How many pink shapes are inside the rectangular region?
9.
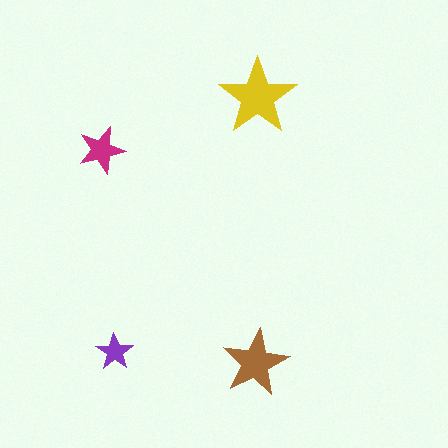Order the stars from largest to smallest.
the yellow one, the brown one, the magenta one, the purple one.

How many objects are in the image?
There are 4 objects in the image.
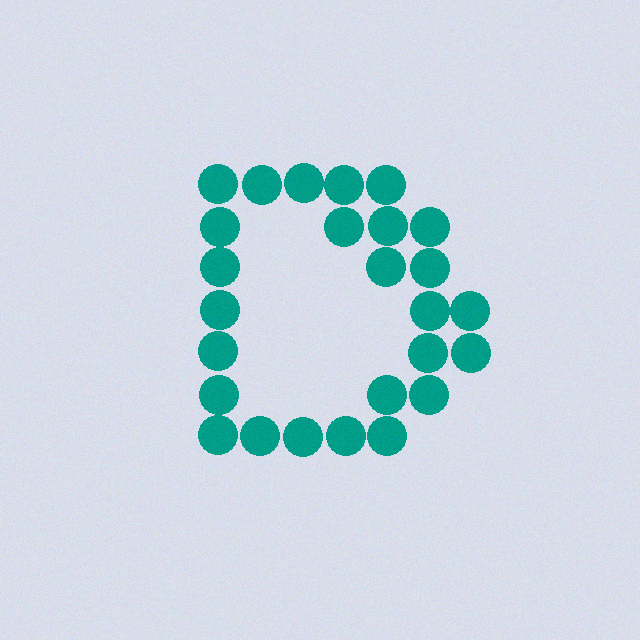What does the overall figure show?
The overall figure shows the letter D.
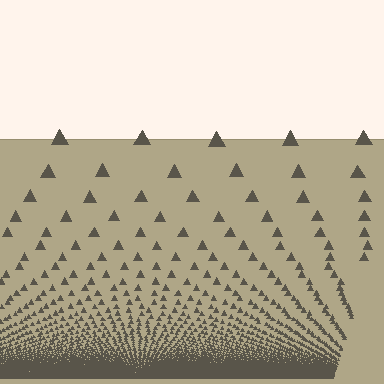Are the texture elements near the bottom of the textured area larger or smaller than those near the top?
Smaller. The gradient is inverted — elements near the bottom are smaller and denser.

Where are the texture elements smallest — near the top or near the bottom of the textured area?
Near the bottom.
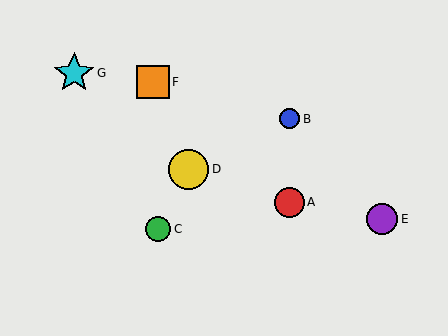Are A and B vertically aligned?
Yes, both are at x≈289.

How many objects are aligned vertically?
2 objects (A, B) are aligned vertically.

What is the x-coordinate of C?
Object C is at x≈158.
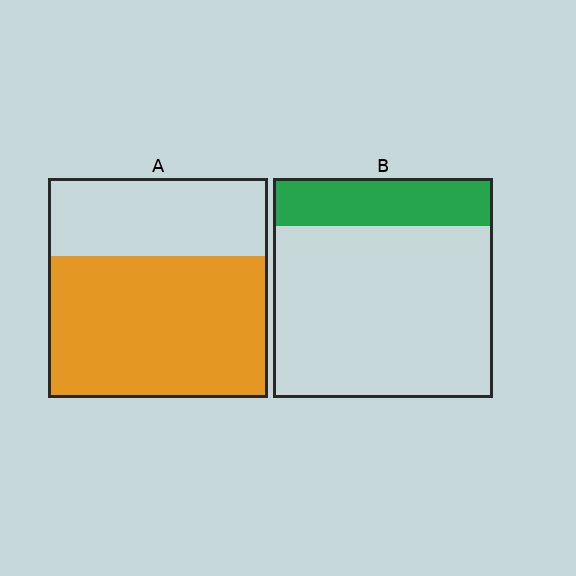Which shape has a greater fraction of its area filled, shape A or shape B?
Shape A.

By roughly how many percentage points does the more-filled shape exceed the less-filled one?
By roughly 45 percentage points (A over B).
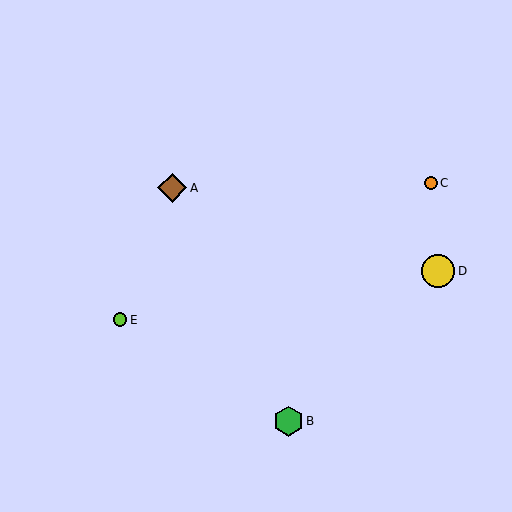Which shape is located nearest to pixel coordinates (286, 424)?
The green hexagon (labeled B) at (288, 421) is nearest to that location.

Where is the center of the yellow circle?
The center of the yellow circle is at (438, 271).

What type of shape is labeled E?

● ● ● ● ●

▸ **WHAT TO DO**:
Leaving out every picture, transcribe exactly the lines from the line that contains "Which shape has" through the final line of the entries above.

▸ **TASK RESULT**:
Which shape has a greater fraction of its area filled, shape A or shape B?
Shape A.

By roughly how many percentage points does the more-filled shape exceed the less-filled one?
By roughly 45 percentage points (A over B).
Which shape is located nearest to pixel coordinates (286, 424)?
The green hexagon (labeled B) at (288, 421) is nearest to that location.

Where is the center of the yellow circle?
The center of the yellow circle is at (438, 271).

What type of shape is labeled E?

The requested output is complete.